**What is expected:** Please give the entries again in full and exactly, without any picture.

[Visual geometry question entries]
────────────────────────────────────────
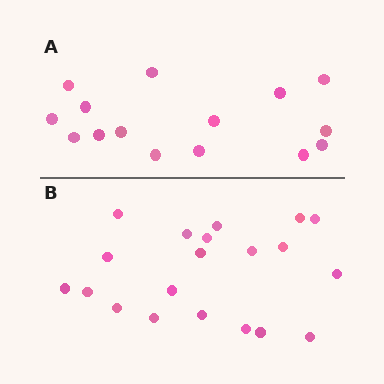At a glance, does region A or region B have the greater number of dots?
Region B (the bottom region) has more dots.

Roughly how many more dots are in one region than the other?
Region B has about 5 more dots than region A.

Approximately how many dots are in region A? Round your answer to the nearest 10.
About 20 dots. (The exact count is 15, which rounds to 20.)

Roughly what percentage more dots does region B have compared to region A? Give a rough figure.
About 35% more.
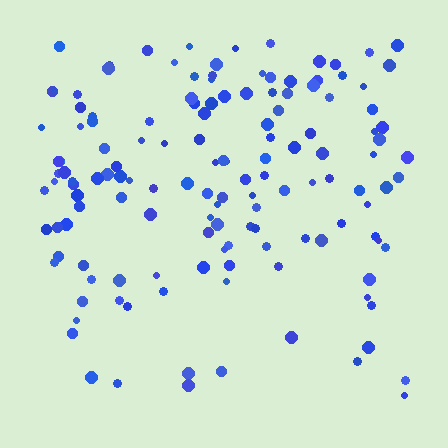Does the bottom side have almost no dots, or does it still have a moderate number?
Still a moderate number, just noticeably fewer than the top.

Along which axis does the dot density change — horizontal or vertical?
Vertical.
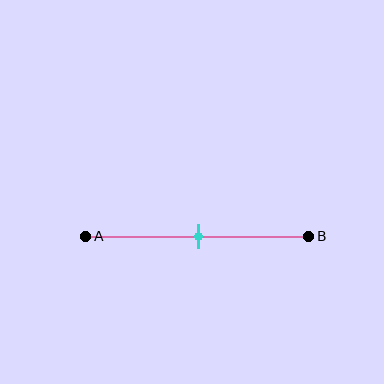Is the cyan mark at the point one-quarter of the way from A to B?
No, the mark is at about 50% from A, not at the 25% one-quarter point.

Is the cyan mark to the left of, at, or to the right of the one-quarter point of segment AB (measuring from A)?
The cyan mark is to the right of the one-quarter point of segment AB.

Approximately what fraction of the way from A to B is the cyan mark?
The cyan mark is approximately 50% of the way from A to B.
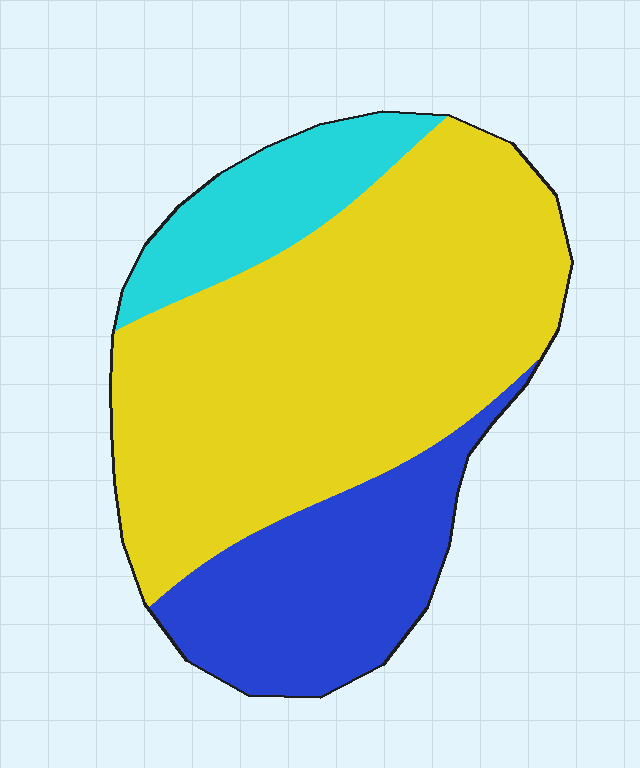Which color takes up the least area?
Cyan, at roughly 15%.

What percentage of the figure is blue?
Blue covers around 25% of the figure.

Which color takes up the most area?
Yellow, at roughly 60%.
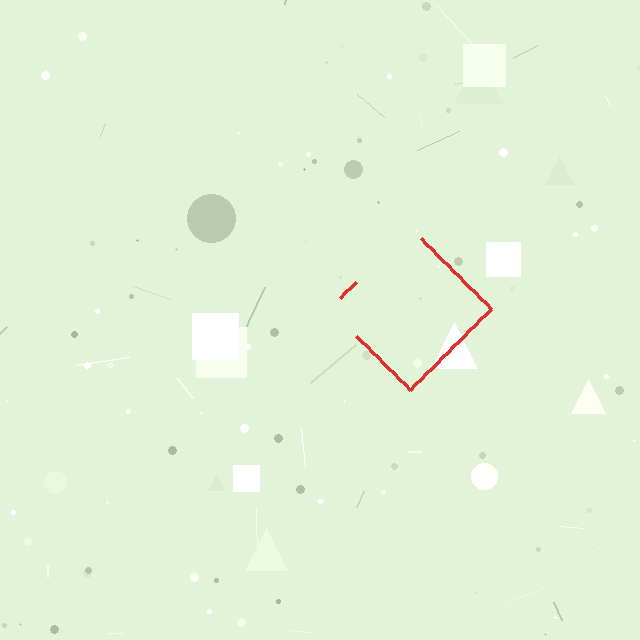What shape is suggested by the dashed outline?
The dashed outline suggests a diamond.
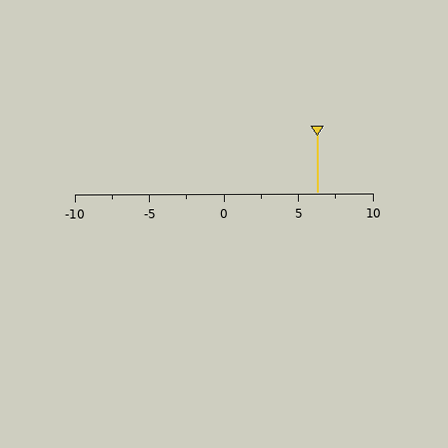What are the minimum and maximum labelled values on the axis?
────────────────────────────────────────
**Final result:**
At a glance, does region A or region B have the greater number of dots?
Region B (the bottom region) has more dots.

Roughly how many more dots are in one region than the other?
Region B has about 5 more dots than region A.

Approximately how many dots are in region A? Round your answer to the nearest 10.
About 20 dots. (The exact count is 15, which rounds to 20.)

Roughly what percentage more dots does region B have compared to region A? Give a rough figure.
About 35% more.
Does the bottom side have almost no dots, or does it still have a moderate number?
Still a moderate number, just noticeably fewer than the top.

Along which axis does the dot density change — horizontal or vertical?
Vertical.
Is the cyan mark at the point one-quarter of the way from A to B?
No, the mark is at about 50% from A, not at the 25% one-quarter point.

Is the cyan mark to the left of, at, or to the right of the one-quarter point of segment AB (measuring from A)?
The cyan mark is to the right of the one-quarter point of segment AB.

Approximately what fraction of the way from A to B is the cyan mark?
The cyan mark is approximately 50% of the way from A to B.
Which color takes up the least area?
Cyan, at roughly 15%.

What percentage of the figure is blue?
Blue covers around 25% of the figure.

Which color takes up the most area?
Yellow, at roughly 60%.
What shape is suggested by the dashed outline?
The dashed outline suggests a diamond.
What are the minimum and maximum labelled values on the axis?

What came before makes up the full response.